**Objective:** All of the data should be repeated exactly; pictures are not part of the copy.

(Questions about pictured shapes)
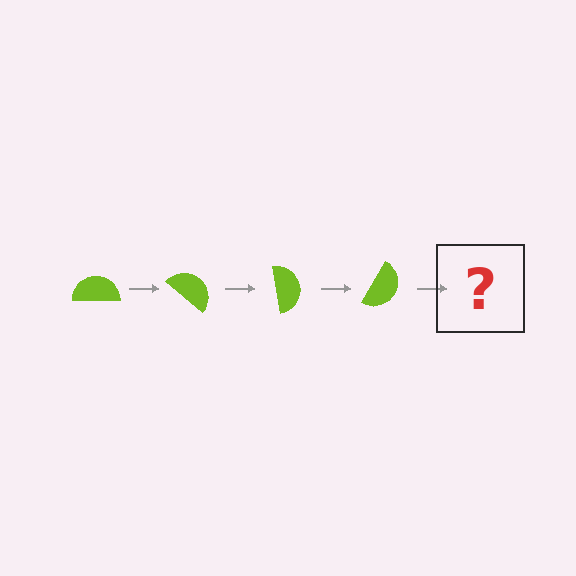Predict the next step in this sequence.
The next step is a lime semicircle rotated 160 degrees clockwise.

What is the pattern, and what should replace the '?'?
The pattern is that the semicircle rotates 40 degrees clockwise each step. The '?' should be a lime semicircle rotated 160 degrees clockwise.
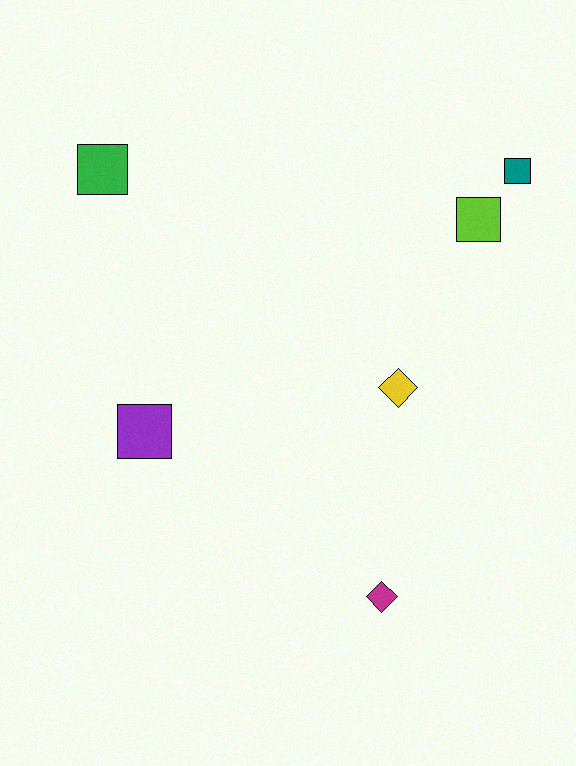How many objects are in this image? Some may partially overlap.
There are 6 objects.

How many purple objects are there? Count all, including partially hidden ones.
There is 1 purple object.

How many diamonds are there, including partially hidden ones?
There are 2 diamonds.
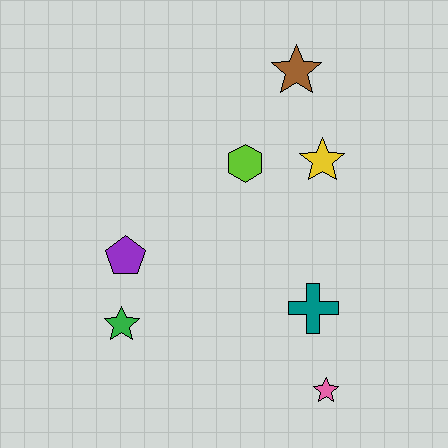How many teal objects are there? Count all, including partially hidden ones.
There is 1 teal object.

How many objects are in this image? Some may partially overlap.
There are 7 objects.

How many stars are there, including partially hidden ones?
There are 4 stars.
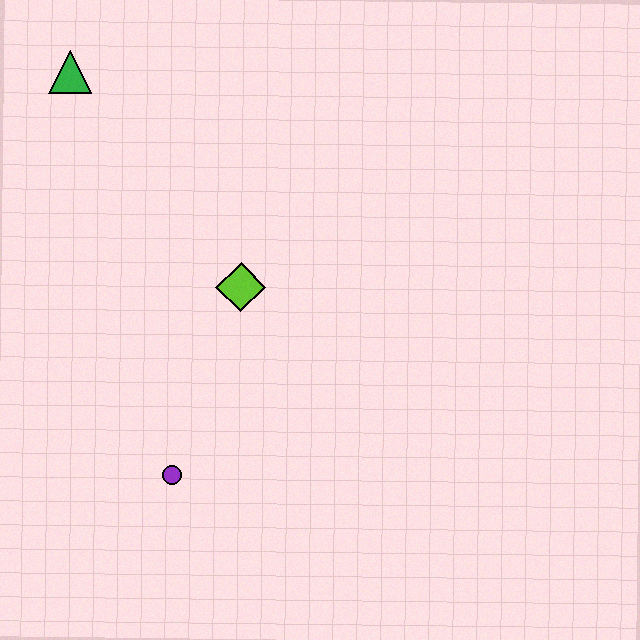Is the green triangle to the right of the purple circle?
No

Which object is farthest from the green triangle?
The purple circle is farthest from the green triangle.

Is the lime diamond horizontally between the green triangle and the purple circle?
No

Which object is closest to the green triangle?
The lime diamond is closest to the green triangle.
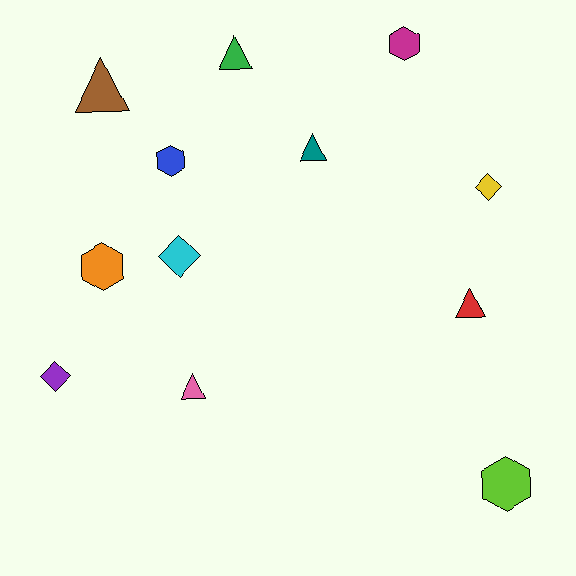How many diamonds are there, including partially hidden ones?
There are 3 diamonds.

**Written answer:**
Predict the next step in this sequence.
The next step is a lime semicircle rotated 160 degrees clockwise.

What is the pattern, and what should replace the '?'?
The pattern is that the semicircle rotates 40 degrees clockwise each step. The '?' should be a lime semicircle rotated 160 degrees clockwise.
How many objects are in this image? Some may partially overlap.
There are 6 objects.

How many purple objects are there? Count all, including partially hidden ones.
There is 1 purple object.

How many diamonds are there, including partially hidden ones?
There are 2 diamonds.
How many teal objects are there? Count all, including partially hidden ones.
There is 1 teal object.

How many objects are in this image? Some may partially overlap.
There are 7 objects.

How many stars are there, including partially hidden ones?
There are 4 stars.
Is the green triangle to the right of the purple circle?
No

Which object is farthest from the green triangle?
The purple circle is farthest from the green triangle.

Is the lime diamond horizontally between the green triangle and the purple circle?
No

Which object is closest to the green triangle?
The lime diamond is closest to the green triangle.
How many diamonds are there, including partially hidden ones?
There are 3 diamonds.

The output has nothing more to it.